_EXERCISE GOAL_.
Return each line of the data below verbatim; pictures are to be left out.

_DATA ROWS_.
───

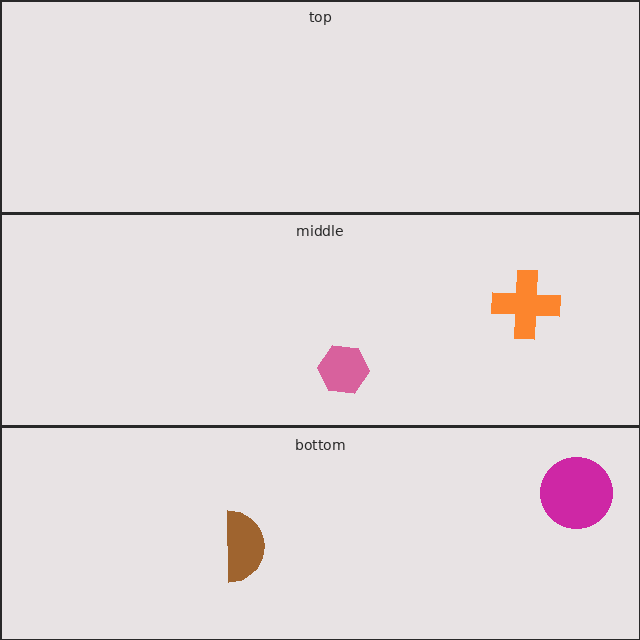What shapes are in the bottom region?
The brown semicircle, the magenta circle.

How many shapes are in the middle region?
2.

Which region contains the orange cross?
The middle region.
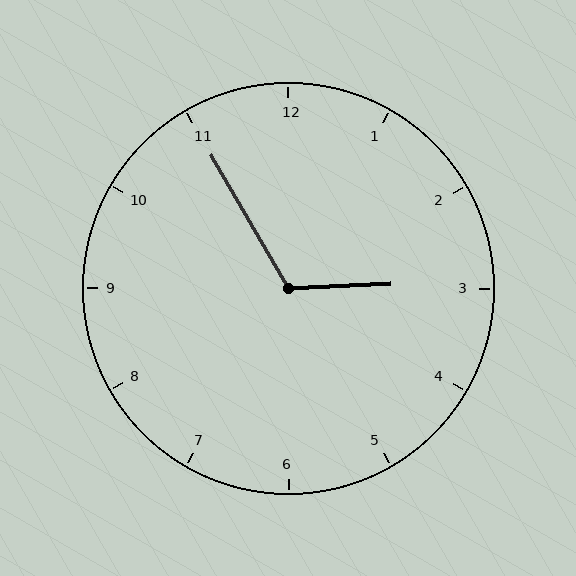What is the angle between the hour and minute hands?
Approximately 118 degrees.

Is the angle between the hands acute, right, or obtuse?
It is obtuse.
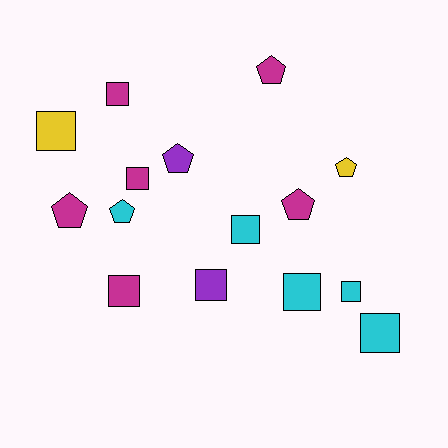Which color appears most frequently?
Magenta, with 6 objects.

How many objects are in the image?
There are 15 objects.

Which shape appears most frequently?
Square, with 9 objects.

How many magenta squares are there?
There are 3 magenta squares.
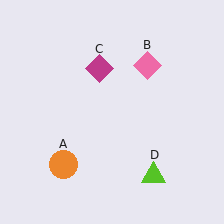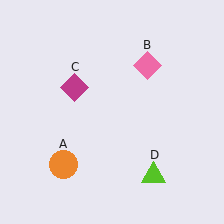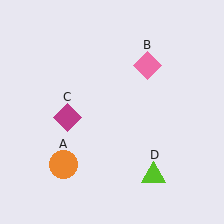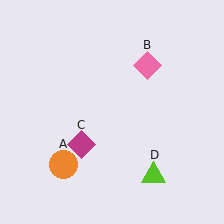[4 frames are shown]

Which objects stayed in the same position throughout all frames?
Orange circle (object A) and pink diamond (object B) and lime triangle (object D) remained stationary.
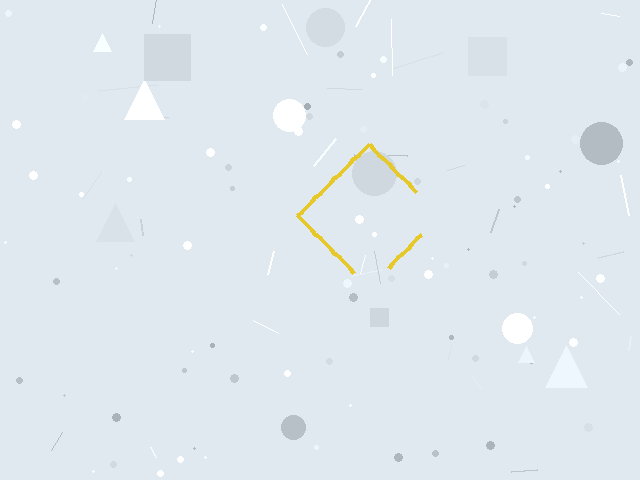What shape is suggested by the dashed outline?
The dashed outline suggests a diamond.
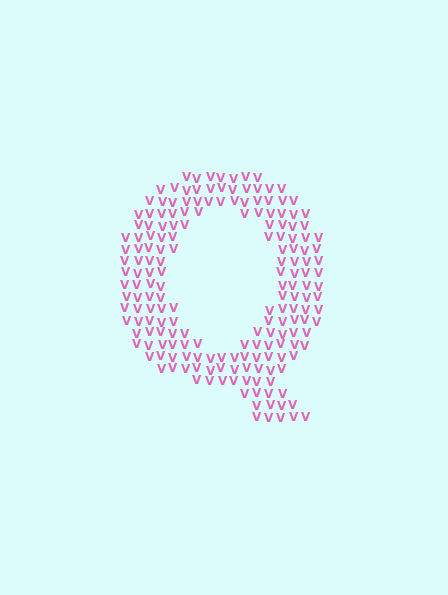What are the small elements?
The small elements are letter V's.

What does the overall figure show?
The overall figure shows the letter Q.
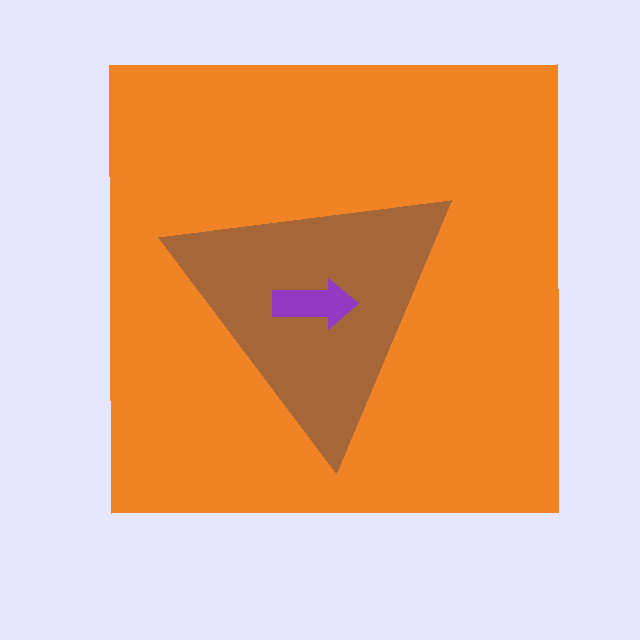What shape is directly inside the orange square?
The brown triangle.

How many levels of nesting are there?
3.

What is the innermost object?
The purple arrow.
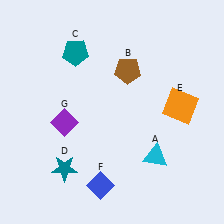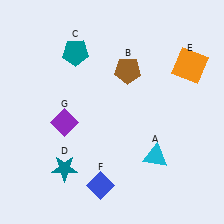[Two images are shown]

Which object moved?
The orange square (E) moved up.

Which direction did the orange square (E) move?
The orange square (E) moved up.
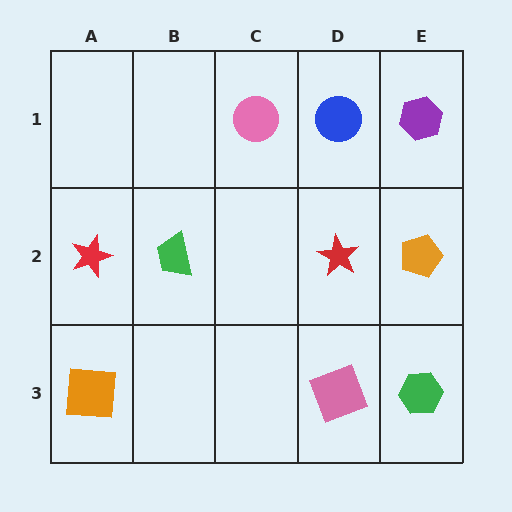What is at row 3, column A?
An orange square.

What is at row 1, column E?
A purple hexagon.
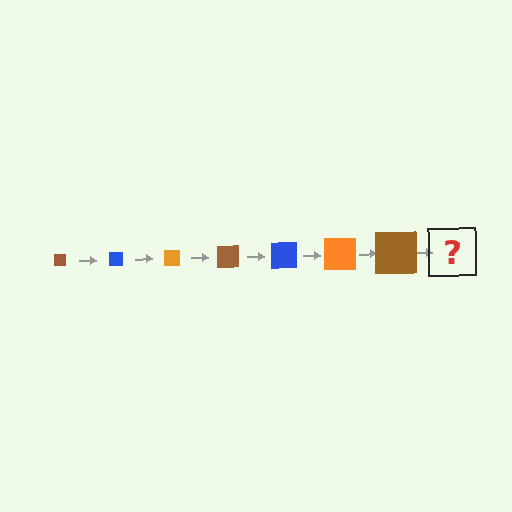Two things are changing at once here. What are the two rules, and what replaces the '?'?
The two rules are that the square grows larger each step and the color cycles through brown, blue, and orange. The '?' should be a blue square, larger than the previous one.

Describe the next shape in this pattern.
It should be a blue square, larger than the previous one.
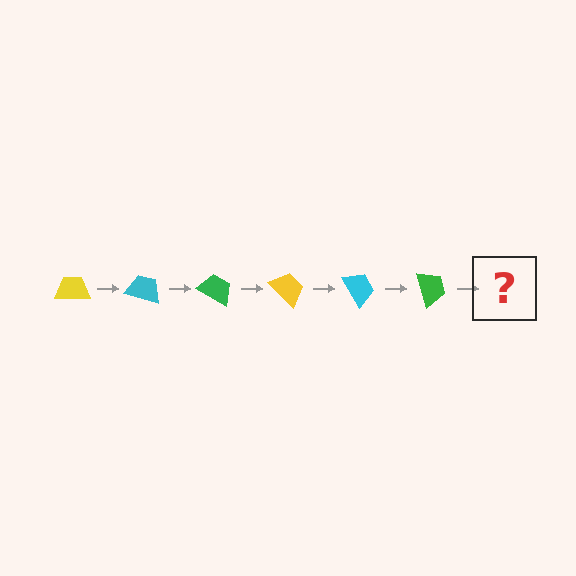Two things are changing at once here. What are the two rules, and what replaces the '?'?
The two rules are that it rotates 15 degrees clockwise each step and the color cycles through yellow, cyan, and green. The '?' should be a yellow trapezoid, rotated 90 degrees clockwise from the start.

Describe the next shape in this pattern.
It should be a yellow trapezoid, rotated 90 degrees clockwise from the start.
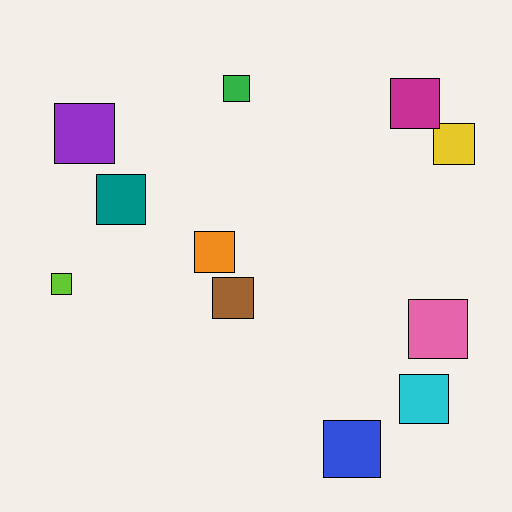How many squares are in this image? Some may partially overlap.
There are 11 squares.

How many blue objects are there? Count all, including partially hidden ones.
There is 1 blue object.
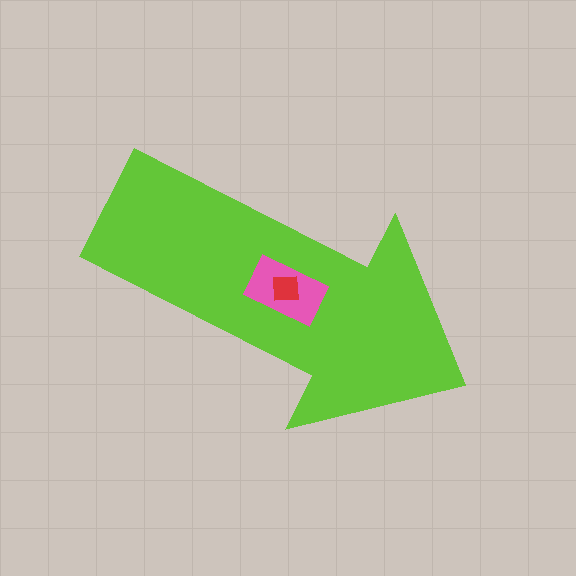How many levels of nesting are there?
3.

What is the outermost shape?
The lime arrow.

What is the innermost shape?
The red square.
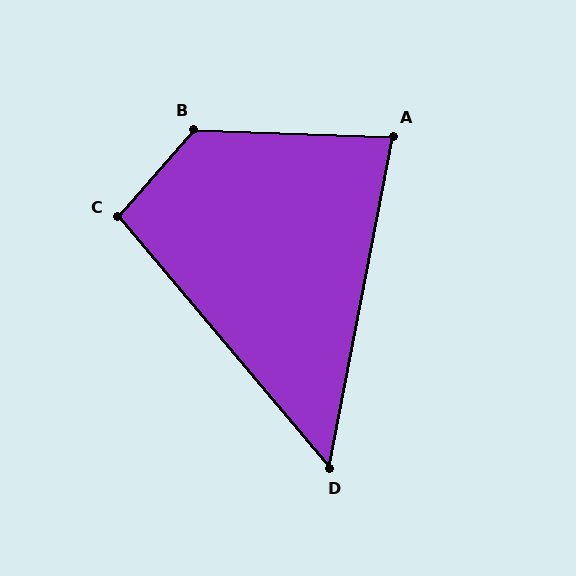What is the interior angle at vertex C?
Approximately 99 degrees (obtuse).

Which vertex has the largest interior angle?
B, at approximately 129 degrees.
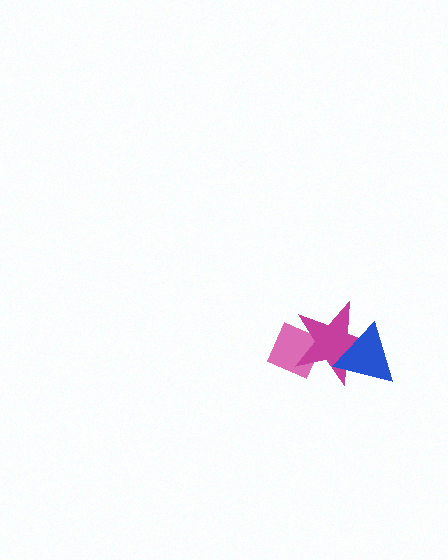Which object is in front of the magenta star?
The blue triangle is in front of the magenta star.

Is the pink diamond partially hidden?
Yes, it is partially covered by another shape.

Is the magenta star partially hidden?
Yes, it is partially covered by another shape.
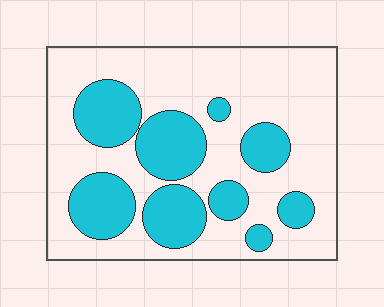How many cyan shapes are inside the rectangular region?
9.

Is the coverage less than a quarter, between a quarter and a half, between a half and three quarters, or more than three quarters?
Between a quarter and a half.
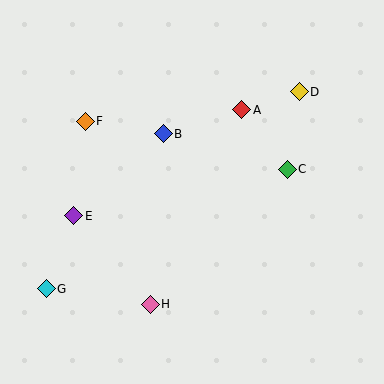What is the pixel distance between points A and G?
The distance between A and G is 265 pixels.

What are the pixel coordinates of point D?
Point D is at (299, 92).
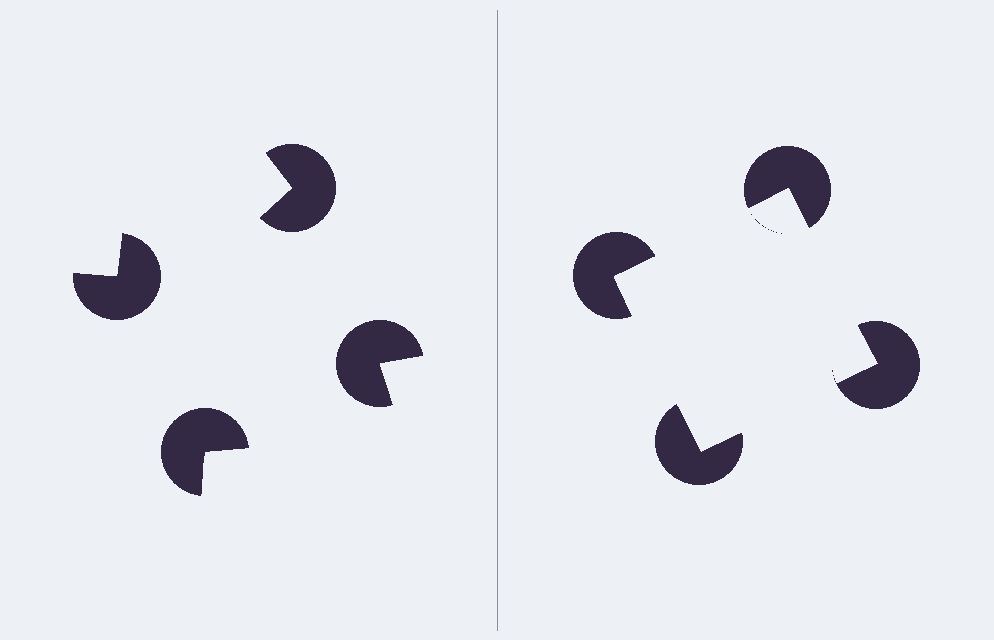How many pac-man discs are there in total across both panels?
8 — 4 on each side.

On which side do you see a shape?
An illusory square appears on the right side. On the left side the wedge cuts are rotated, so no coherent shape forms.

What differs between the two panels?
The pac-man discs are positioned identically on both sides; only the wedge orientations differ. On the right they align to a square; on the left they are misaligned.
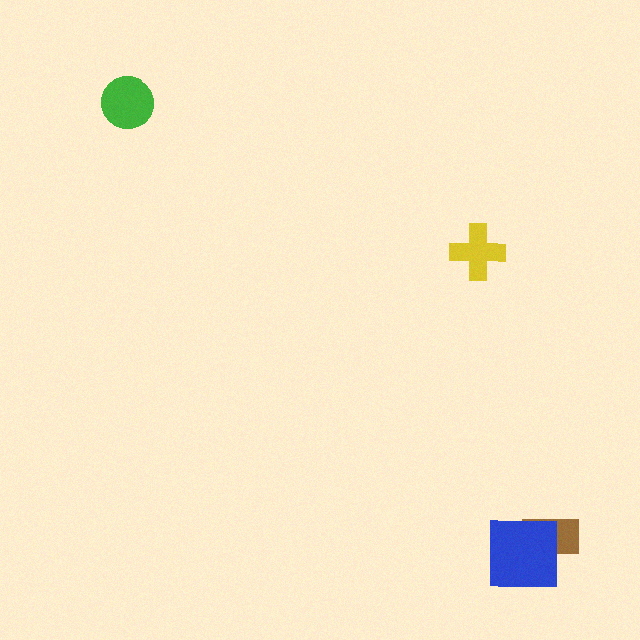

───

_REPLY TO THE EXERCISE_.
What shapes are in the bottom region?
The brown semicircle, the magenta circle.

How many shapes are in the middle region?
2.

Which region contains the orange cross?
The middle region.
What is the angle between the hour and minute hands?
Approximately 118 degrees.

Is the angle between the hands acute, right, or obtuse?
It is obtuse.
Which color appears most frequently?
Magenta, with 6 objects.

How many objects are in the image?
There are 15 objects.

Which shape appears most frequently?
Square, with 9 objects.

How many magenta squares are there?
There are 3 magenta squares.
[4 frames are shown]

Which objects stayed in the same position throughout all frames?
Orange circle (object A) and pink diamond (object B) and lime triangle (object D) remained stationary.
What shape is suggested by the dashed outline?
The dashed outline suggests a diamond.
What are the small elements?
The small elements are letter V's.

What does the overall figure show?
The overall figure shows the letter Q.
What shape is directly inside the orange square?
The brown triangle.

How many levels of nesting are there?
3.

What is the innermost object?
The purple arrow.
[Two images are shown]

Which object moved?
The orange square (E) moved up.

Which direction did the orange square (E) move?
The orange square (E) moved up.
What is at row 3, column A?
An orange square.

What is at row 1, column E?
A purple hexagon.
Two things are changing at once here. What are the two rules, and what replaces the '?'?
The two rules are that the square grows larger each step and the color cycles through brown, blue, and orange. The '?' should be a blue square, larger than the previous one.

Describe the next shape in this pattern.
It should be a blue square, larger than the previous one.
Two things are changing at once here. What are the two rules, and what replaces the '?'?
The two rules are that it rotates 15 degrees clockwise each step and the color cycles through yellow, cyan, and green. The '?' should be a yellow trapezoid, rotated 90 degrees clockwise from the start.

Describe the next shape in this pattern.
It should be a yellow trapezoid, rotated 90 degrees clockwise from the start.
How many squares are in this image? Some may partially overlap.
There are 11 squares.

How many blue objects are there? Count all, including partially hidden ones.
There is 1 blue object.
How many levels of nesting are there?
3.

What is the outermost shape?
The lime arrow.

What is the innermost shape?
The red square.
What is the interior angle at vertex C?
Approximately 99 degrees (obtuse).

Which vertex has the largest interior angle?
B, at approximately 129 degrees.
Which object is in front of the magenta star?
The blue triangle is in front of the magenta star.

Is the pink diamond partially hidden?
Yes, it is partially covered by another shape.

Is the magenta star partially hidden?
Yes, it is partially covered by another shape.
How many cyan shapes are inside the rectangular region?
9.

Is the coverage less than a quarter, between a quarter and a half, between a half and three quarters, or more than three quarters?
Between a quarter and a half.
What is the pixel distance between points A and G?
The distance between A and G is 265 pixels.

What are the pixel coordinates of point D?
Point D is at (299, 92).
How many pac-man discs are there in total across both panels?
8 — 4 on each side.

On which side do you see a shape?
An illusory square appears on the right side. On the left side the wedge cuts are rotated, so no coherent shape forms.

What differs between the two panels?
The pac-man discs are positioned identically on both sides; only the wedge orientations differ. On the right they align to a square; on the left they are misaligned.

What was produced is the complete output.